Dataset entries on geometric forms
◆ ◆ ◆ ◆ ◆

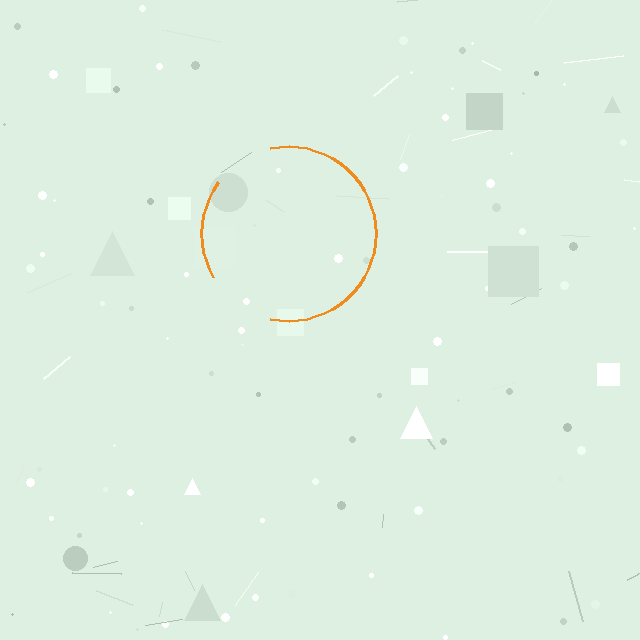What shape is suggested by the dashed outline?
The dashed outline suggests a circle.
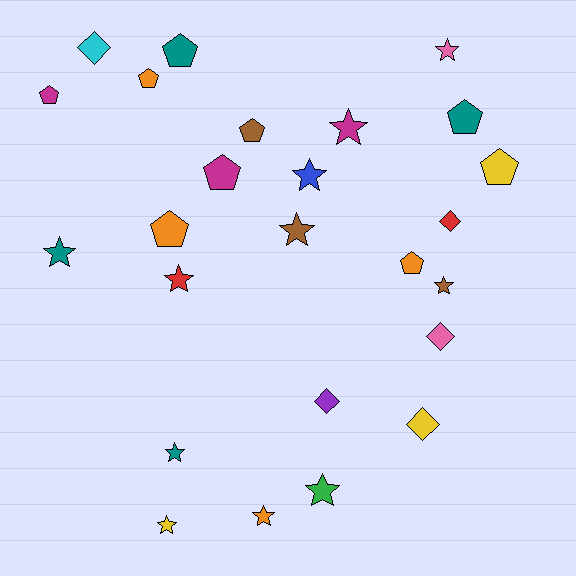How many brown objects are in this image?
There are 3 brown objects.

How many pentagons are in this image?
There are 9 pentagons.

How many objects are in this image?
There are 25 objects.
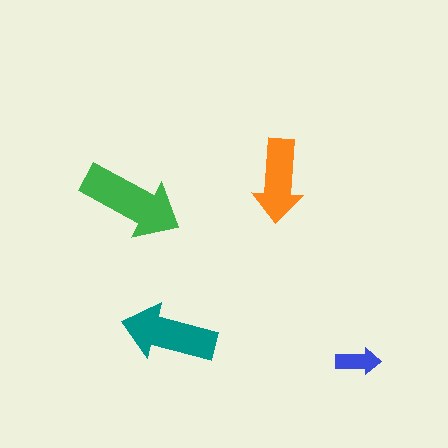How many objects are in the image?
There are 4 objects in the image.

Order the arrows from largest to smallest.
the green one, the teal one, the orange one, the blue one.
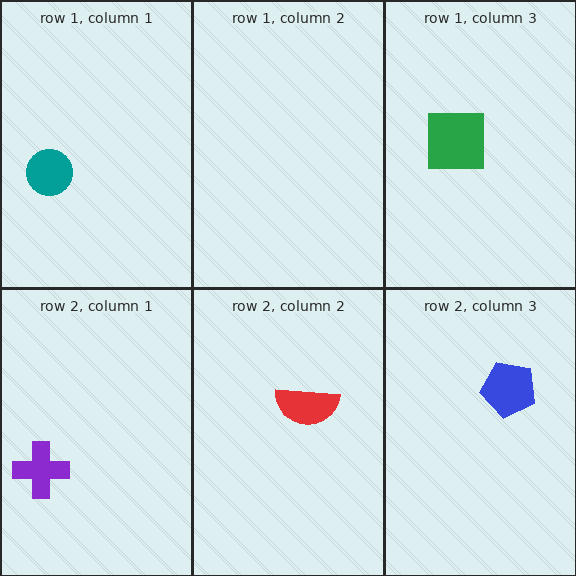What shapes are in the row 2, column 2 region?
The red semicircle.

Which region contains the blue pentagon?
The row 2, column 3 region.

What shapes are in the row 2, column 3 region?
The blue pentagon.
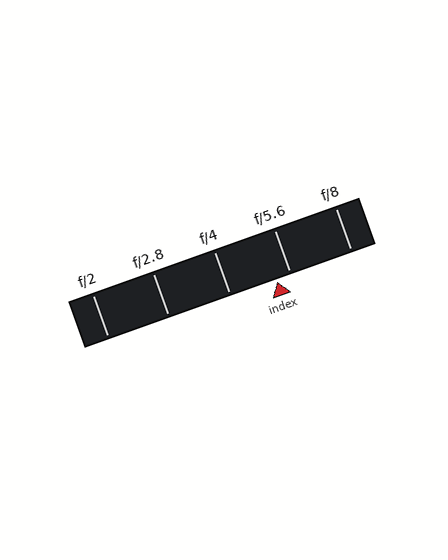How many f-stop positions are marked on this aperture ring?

◆ ◆ ◆ ◆ ◆

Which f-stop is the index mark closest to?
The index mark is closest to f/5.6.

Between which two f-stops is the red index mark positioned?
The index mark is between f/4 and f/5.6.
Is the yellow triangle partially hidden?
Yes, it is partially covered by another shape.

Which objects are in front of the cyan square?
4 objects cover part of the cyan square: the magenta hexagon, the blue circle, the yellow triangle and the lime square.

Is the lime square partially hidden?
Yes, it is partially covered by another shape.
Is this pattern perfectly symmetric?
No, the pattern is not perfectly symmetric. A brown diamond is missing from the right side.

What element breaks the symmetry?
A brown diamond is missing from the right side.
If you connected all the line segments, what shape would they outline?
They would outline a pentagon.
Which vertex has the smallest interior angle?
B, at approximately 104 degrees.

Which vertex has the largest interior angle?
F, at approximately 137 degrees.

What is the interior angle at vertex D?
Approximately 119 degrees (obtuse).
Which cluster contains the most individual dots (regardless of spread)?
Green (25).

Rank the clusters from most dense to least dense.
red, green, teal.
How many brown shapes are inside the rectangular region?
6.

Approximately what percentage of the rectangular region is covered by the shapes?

◆ ◆ ◆ ◆ ◆

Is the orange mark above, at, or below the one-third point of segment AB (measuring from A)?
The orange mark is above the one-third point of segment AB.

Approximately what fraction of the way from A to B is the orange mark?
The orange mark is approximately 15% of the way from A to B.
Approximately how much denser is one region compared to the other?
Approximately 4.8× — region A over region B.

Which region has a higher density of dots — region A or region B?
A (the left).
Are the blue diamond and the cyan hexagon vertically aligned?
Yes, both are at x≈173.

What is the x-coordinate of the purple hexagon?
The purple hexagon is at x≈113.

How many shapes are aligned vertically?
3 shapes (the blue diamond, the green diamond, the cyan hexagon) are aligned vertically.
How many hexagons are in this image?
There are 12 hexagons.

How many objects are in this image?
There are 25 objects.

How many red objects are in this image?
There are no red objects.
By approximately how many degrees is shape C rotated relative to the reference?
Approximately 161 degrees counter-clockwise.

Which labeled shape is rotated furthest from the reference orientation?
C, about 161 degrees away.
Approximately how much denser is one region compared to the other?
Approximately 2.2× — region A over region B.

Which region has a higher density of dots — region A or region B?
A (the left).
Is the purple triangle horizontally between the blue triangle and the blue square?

◆ ◆ ◆ ◆ ◆

**Exercise requirements**: Exclude any pictures, and restate word for word the lines from the one containing "How many brown objects are in this image?" through the one containing "How many f-stop", both included.

**Expected output**:
How many brown objects are in this image?
There are 3 brown objects.

How many pentagons are in this image?
There are 9 pentagons.

How many objects are in this image?
There are 25 objects.
How many objects are in the image?
There are 4 objects in the image.

Order the arrows from largest to smallest.
the green one, the teal one, the orange one, the blue one.
What shapes are in the row 2, column 2 region?
The red semicircle.

Which region contains the blue pentagon?
The row 2, column 3 region.

What shapes are in the row 2, column 3 region?
The blue pentagon.
How many f-stop positions are marked on this aperture ring?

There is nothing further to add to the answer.